• [Work instructions]
Set the listing down again in full, word for word, with the pictures left out.

# START OF Supplied material

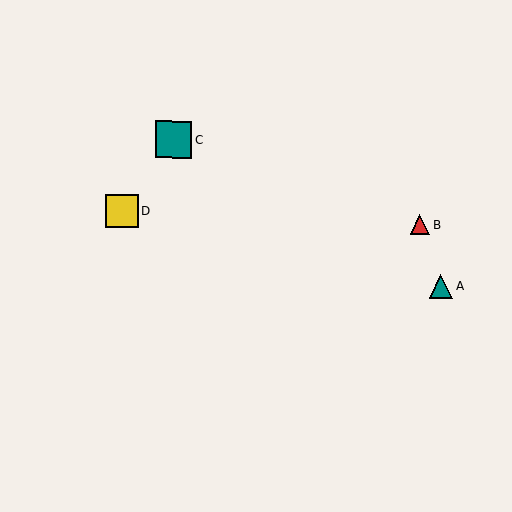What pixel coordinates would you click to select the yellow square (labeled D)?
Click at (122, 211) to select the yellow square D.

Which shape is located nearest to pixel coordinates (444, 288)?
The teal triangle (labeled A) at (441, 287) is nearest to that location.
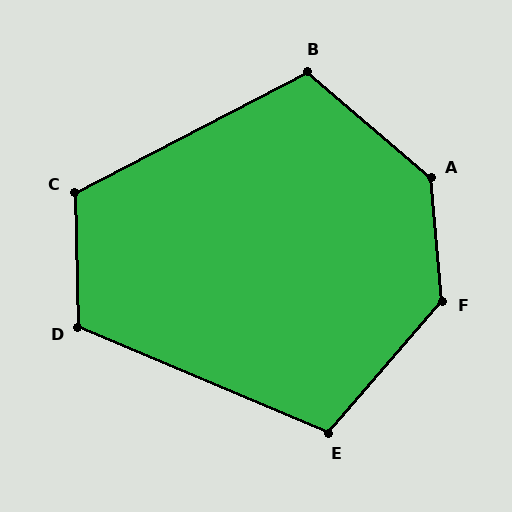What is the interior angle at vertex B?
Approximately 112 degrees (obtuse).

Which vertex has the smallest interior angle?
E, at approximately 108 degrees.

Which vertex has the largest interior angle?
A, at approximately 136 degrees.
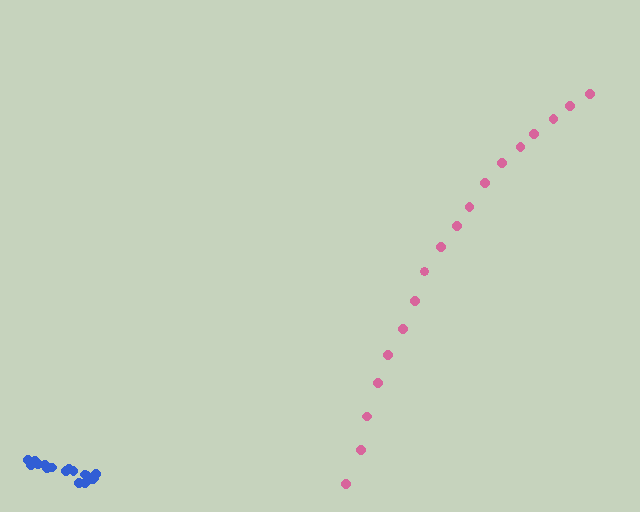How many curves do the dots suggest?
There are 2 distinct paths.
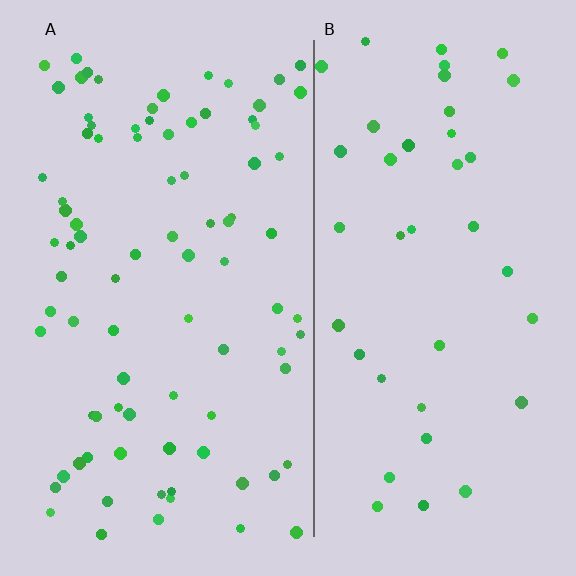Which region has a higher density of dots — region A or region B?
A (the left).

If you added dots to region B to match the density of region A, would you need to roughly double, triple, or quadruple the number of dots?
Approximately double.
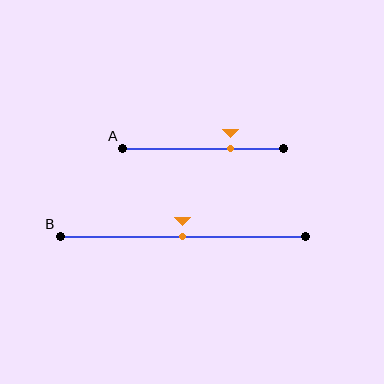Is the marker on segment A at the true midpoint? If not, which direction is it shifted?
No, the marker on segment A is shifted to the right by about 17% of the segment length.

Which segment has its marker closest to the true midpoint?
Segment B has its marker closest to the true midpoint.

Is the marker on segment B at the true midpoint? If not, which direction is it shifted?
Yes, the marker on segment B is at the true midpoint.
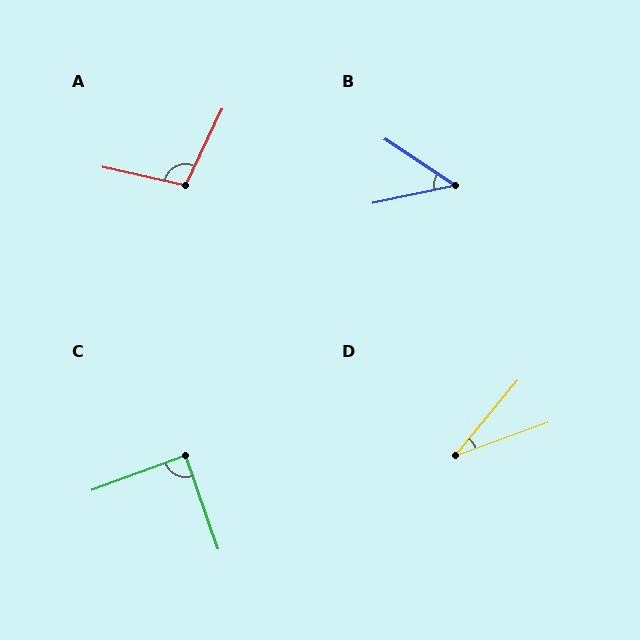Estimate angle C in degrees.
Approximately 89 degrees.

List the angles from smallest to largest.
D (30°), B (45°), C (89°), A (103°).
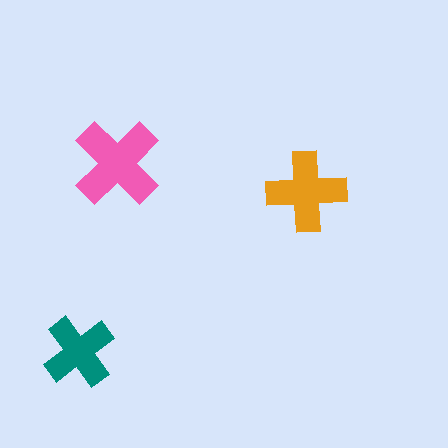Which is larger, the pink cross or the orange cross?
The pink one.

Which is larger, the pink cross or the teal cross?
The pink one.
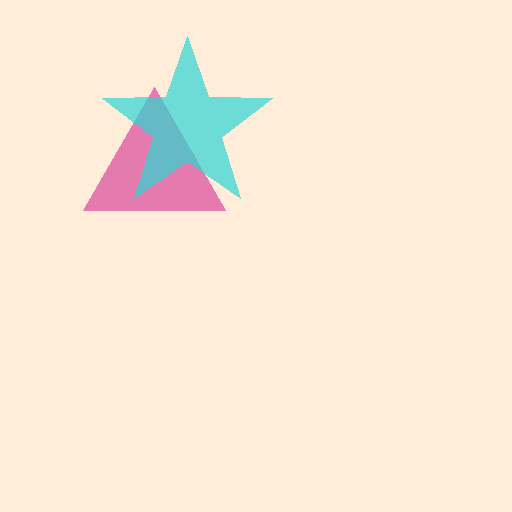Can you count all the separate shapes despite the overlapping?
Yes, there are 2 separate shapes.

# END OF Supplied material

• [Exercise answer]
What pixel coordinates would you click to select the yellow square (labeled D)?
Click at (122, 211) to select the yellow square D.

Which shape is located nearest to pixel coordinates (444, 288)?
The teal triangle (labeled A) at (441, 287) is nearest to that location.
What is the interior angle at vertex B?
Approximately 112 degrees (obtuse).

Which vertex has the smallest interior angle?
E, at approximately 108 degrees.

Which vertex has the largest interior angle?
A, at approximately 136 degrees.
How many curves do the dots suggest?
There are 2 distinct paths.
Which region has a higher density of dots — region A or region B?
A (the left).

If you added dots to region B to match the density of region A, would you need to roughly double, triple, or quadruple the number of dots?
Approximately double.
Is the marker on segment A at the true midpoint? If not, which direction is it shifted?
No, the marker on segment A is shifted to the right by about 17% of the segment length.

Which segment has its marker closest to the true midpoint?
Segment B has its marker closest to the true midpoint.

Is the marker on segment B at the true midpoint? If not, which direction is it shifted?
Yes, the marker on segment B is at the true midpoint.
Estimate angle C in degrees.
Approximately 89 degrees.

List the angles from smallest to largest.
D (30°), B (45°), C (89°), A (103°).
Which is larger, the pink cross or the orange cross?
The pink one.

Which is larger, the pink cross or the teal cross?
The pink one.
Can you count all the separate shapes despite the overlapping?
Yes, there are 2 separate shapes.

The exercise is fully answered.